Written problem - Drop every picture and give the entries back exactly.
>>>
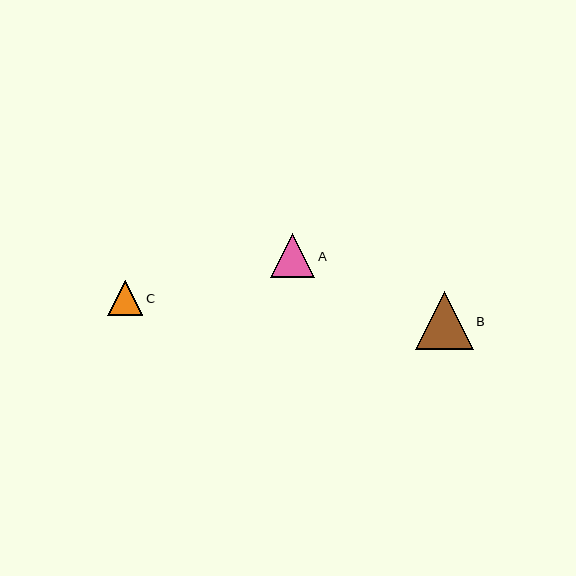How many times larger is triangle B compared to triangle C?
Triangle B is approximately 1.7 times the size of triangle C.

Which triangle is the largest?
Triangle B is the largest with a size of approximately 58 pixels.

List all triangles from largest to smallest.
From largest to smallest: B, A, C.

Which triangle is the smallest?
Triangle C is the smallest with a size of approximately 35 pixels.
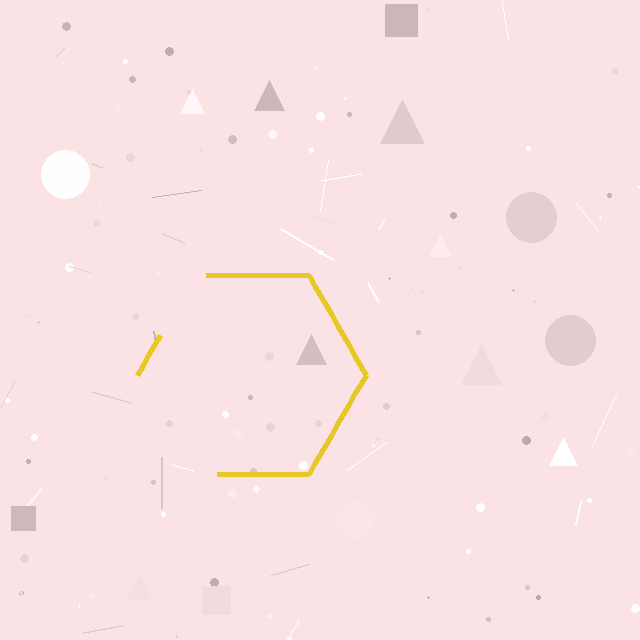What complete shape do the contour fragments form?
The contour fragments form a hexagon.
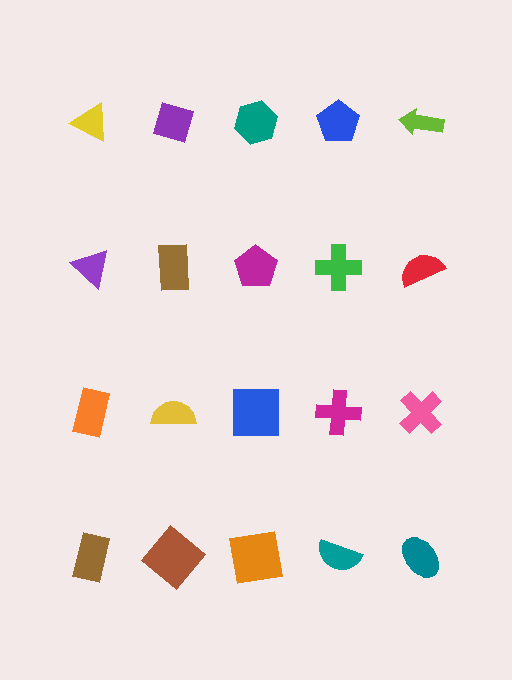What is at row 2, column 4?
A green cross.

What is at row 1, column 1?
A yellow triangle.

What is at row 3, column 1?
An orange rectangle.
<<<
Complete response -
How many times larger is triangle B compared to triangle C?
Triangle B is approximately 1.7 times the size of triangle C.

Which triangle is the largest?
Triangle B is the largest with a size of approximately 58 pixels.

List all triangles from largest to smallest.
From largest to smallest: B, A, C.

Which triangle is the smallest?
Triangle C is the smallest with a size of approximately 35 pixels.
What complete shape do the contour fragments form?
The contour fragments form a hexagon.
What is at row 2, column 4?
A green cross.

What is at row 1, column 1?
A yellow triangle.

What is at row 3, column 1?
An orange rectangle.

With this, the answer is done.